## BEGIN
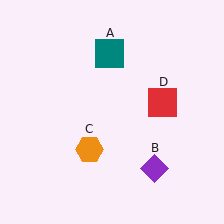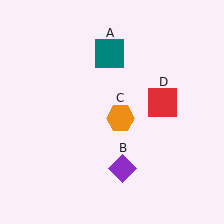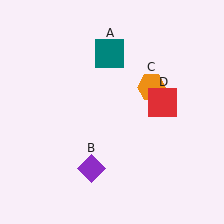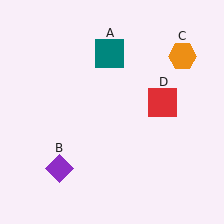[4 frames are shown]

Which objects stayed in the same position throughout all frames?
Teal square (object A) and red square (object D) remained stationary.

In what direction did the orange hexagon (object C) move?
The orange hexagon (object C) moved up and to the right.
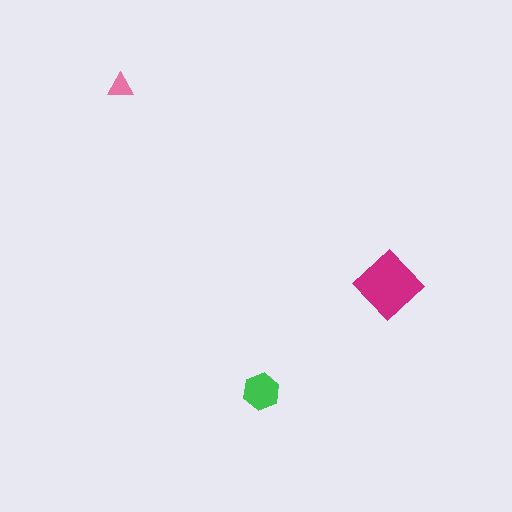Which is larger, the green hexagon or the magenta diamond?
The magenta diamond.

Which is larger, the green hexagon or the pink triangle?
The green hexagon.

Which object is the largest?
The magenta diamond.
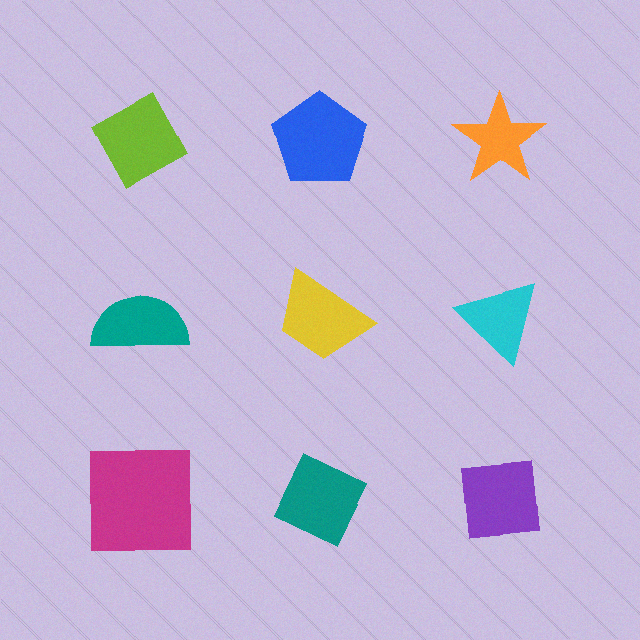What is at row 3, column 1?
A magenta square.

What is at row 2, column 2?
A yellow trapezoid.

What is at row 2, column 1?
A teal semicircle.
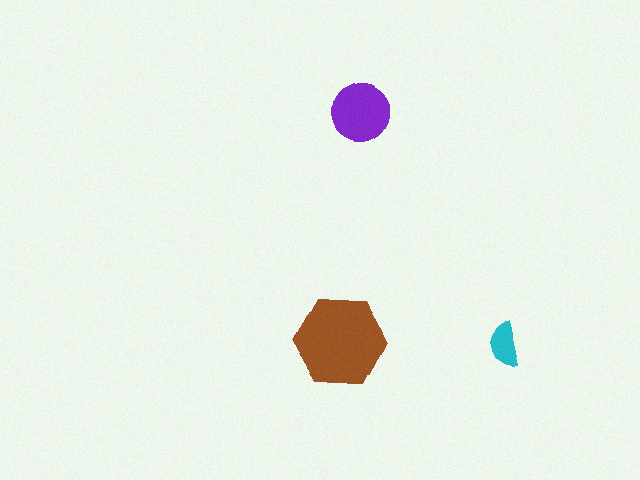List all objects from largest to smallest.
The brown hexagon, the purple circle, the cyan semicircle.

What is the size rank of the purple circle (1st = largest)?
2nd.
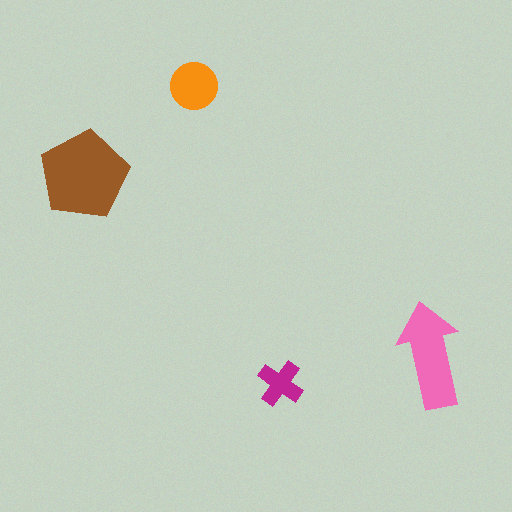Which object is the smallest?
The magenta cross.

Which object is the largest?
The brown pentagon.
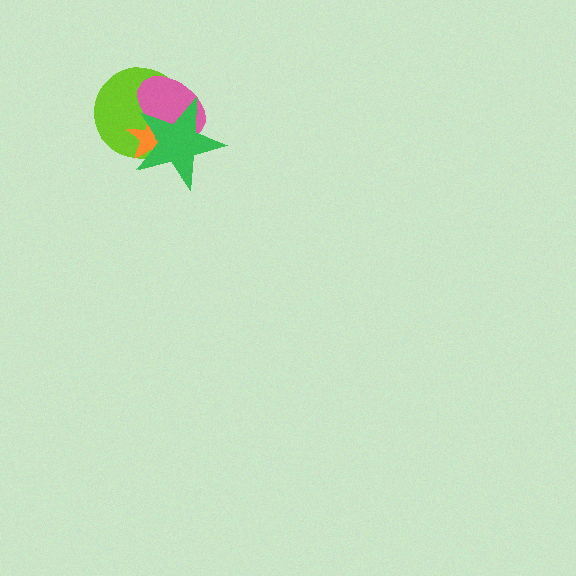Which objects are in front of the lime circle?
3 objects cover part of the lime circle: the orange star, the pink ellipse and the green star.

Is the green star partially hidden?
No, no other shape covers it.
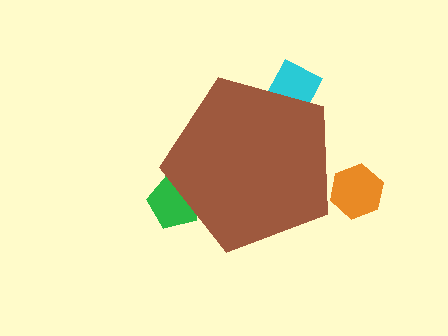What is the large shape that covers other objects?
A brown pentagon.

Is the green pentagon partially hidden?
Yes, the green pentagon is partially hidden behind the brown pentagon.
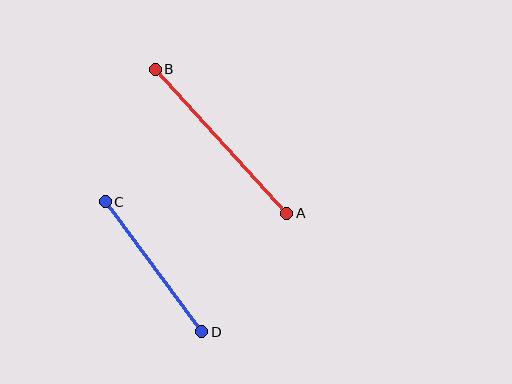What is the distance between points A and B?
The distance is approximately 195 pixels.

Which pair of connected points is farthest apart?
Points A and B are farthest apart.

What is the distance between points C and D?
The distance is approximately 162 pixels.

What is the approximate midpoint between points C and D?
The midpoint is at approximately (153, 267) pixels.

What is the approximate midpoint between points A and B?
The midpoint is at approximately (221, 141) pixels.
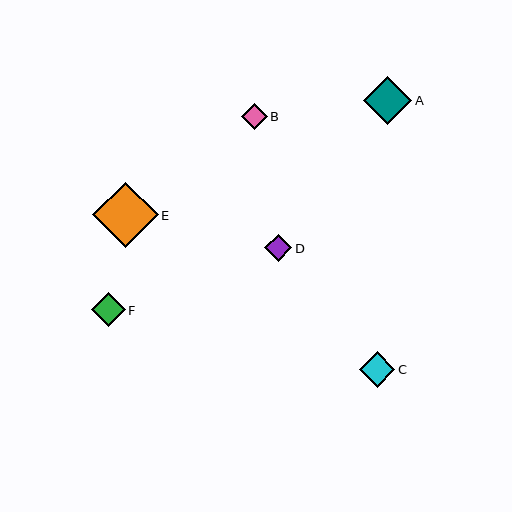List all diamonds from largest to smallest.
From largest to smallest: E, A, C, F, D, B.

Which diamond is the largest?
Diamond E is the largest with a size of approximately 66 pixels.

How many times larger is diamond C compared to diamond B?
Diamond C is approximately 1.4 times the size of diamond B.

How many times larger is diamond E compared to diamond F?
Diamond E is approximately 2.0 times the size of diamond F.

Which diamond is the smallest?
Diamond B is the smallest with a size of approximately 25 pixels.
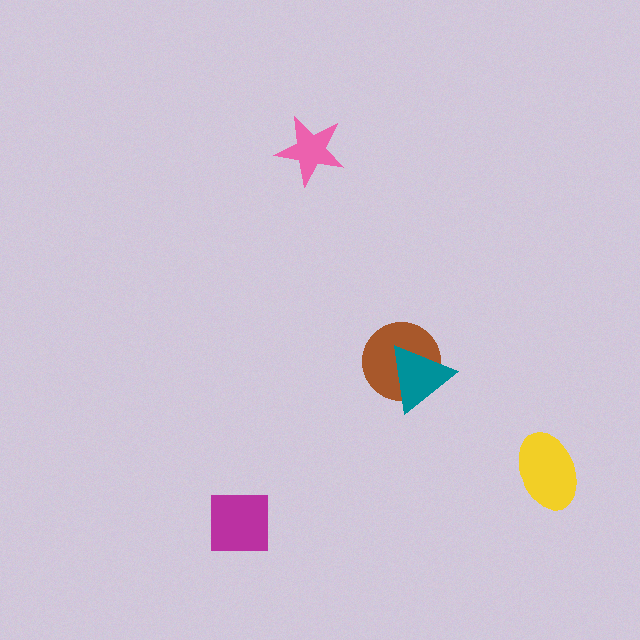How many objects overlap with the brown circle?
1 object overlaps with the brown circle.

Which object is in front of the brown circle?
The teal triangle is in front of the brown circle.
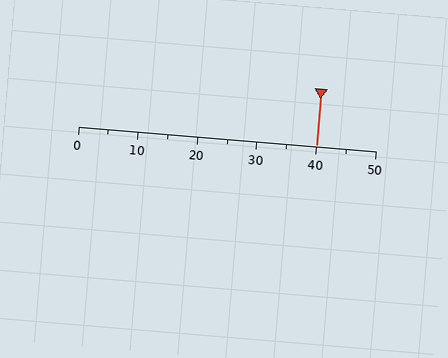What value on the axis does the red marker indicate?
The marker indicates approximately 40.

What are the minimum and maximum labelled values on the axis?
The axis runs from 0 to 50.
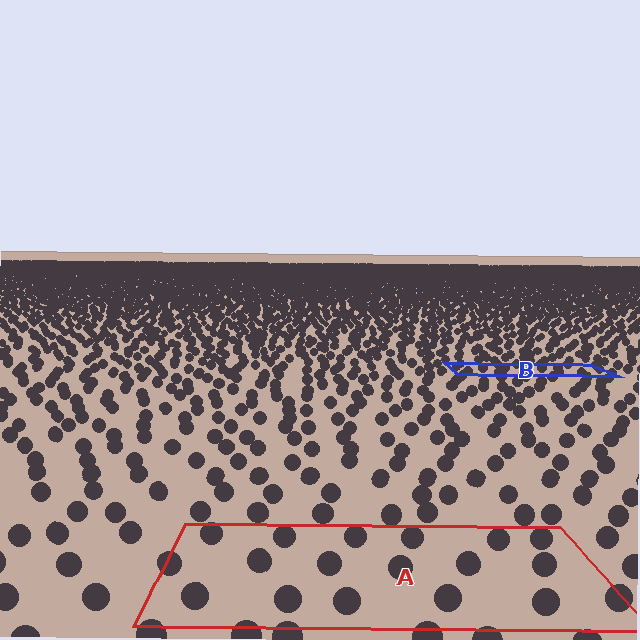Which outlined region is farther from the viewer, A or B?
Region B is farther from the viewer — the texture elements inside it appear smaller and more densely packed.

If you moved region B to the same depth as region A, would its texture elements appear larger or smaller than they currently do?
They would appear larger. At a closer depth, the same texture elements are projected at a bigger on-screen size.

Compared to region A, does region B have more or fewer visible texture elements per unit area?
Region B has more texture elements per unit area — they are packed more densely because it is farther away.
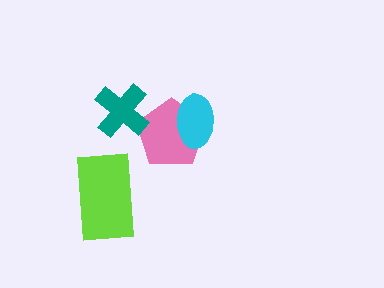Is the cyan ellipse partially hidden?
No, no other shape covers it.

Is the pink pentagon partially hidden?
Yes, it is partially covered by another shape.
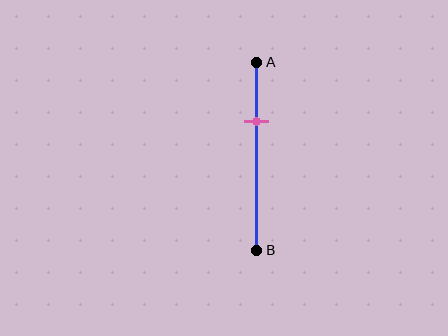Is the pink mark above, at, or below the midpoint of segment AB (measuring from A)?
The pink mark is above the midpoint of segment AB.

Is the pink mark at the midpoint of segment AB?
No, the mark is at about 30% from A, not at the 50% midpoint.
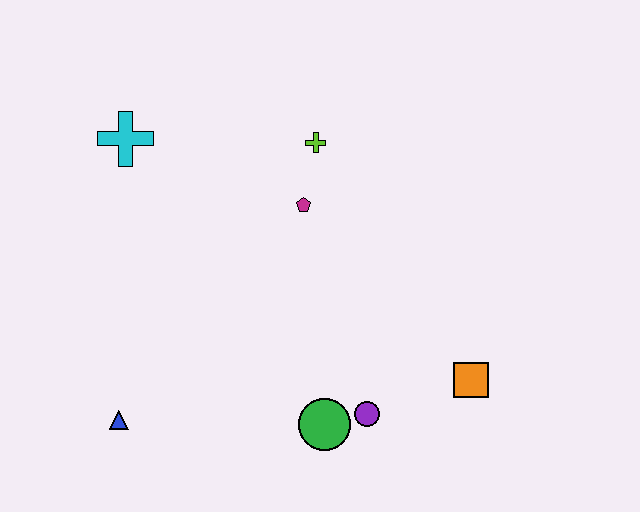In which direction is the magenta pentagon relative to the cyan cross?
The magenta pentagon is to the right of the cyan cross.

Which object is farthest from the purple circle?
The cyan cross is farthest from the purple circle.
## END
> **Aim**
What do the lines above say from the line containing "Compared to region" through the last line? Quote them exactly, both ends included, and leave out the pictures.

> **Answer to this exercise**
Compared to region A, does region B have more or fewer visible texture elements per unit area?
Region B has more texture elements per unit area — they are packed more densely because it is farther away.
Is the cyan ellipse partially hidden?
No, no other shape covers it.

Is the pink pentagon partially hidden?
Yes, it is partially covered by another shape.
Is the pink mark above, at, or below the midpoint of segment AB (measuring from A)?
The pink mark is above the midpoint of segment AB.

Is the pink mark at the midpoint of segment AB?
No, the mark is at about 30% from A, not at the 50% midpoint.
In which direction is the magenta pentagon relative to the cyan cross?
The magenta pentagon is to the right of the cyan cross.

Which object is farthest from the purple circle?
The cyan cross is farthest from the purple circle.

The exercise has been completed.